> [RECORDS TO PROCESS]:

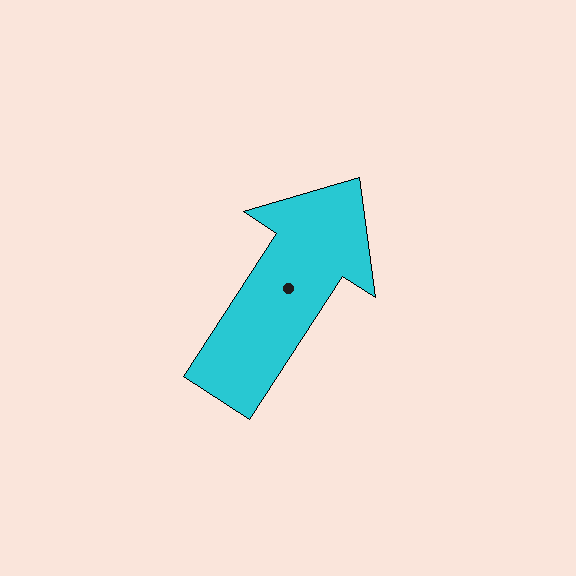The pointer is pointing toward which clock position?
Roughly 1 o'clock.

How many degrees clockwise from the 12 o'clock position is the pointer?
Approximately 33 degrees.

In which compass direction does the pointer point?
Northeast.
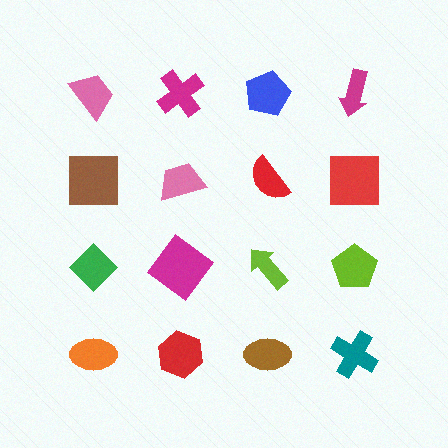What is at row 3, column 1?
A green diamond.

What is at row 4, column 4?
A teal cross.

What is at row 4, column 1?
An orange ellipse.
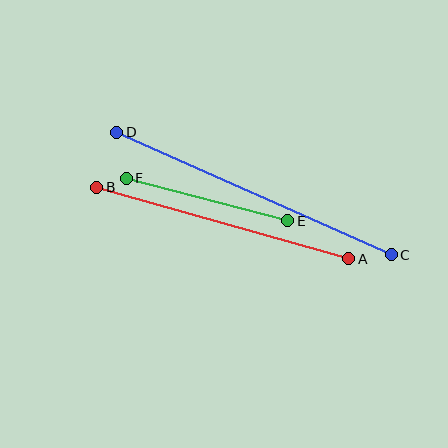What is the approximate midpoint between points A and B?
The midpoint is at approximately (223, 223) pixels.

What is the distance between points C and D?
The distance is approximately 300 pixels.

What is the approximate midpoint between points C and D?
The midpoint is at approximately (254, 193) pixels.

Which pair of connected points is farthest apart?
Points C and D are farthest apart.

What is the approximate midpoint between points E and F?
The midpoint is at approximately (207, 200) pixels.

> [TASK INSTRUCTIONS]:
Extract the text of all the records above verbatim, excluding pictures.

> [SOLUTION TO THE EXERCISE]:
The pointer is pointing toward which clock position?
Roughly 1 o'clock.

How many degrees clockwise from the 12 o'clock position is the pointer?
Approximately 33 degrees.

In which compass direction does the pointer point?
Northeast.
What is at row 3, column 1?
A green diamond.

What is at row 4, column 4?
A teal cross.

What is at row 4, column 1?
An orange ellipse.
What is the approximate midpoint between points A and B?
The midpoint is at approximately (223, 223) pixels.

What is the distance between points C and D?
The distance is approximately 300 pixels.

What is the approximate midpoint between points C and D?
The midpoint is at approximately (254, 193) pixels.

Which pair of connected points is farthest apart?
Points C and D are farthest apart.

What is the approximate midpoint between points E and F?
The midpoint is at approximately (207, 200) pixels.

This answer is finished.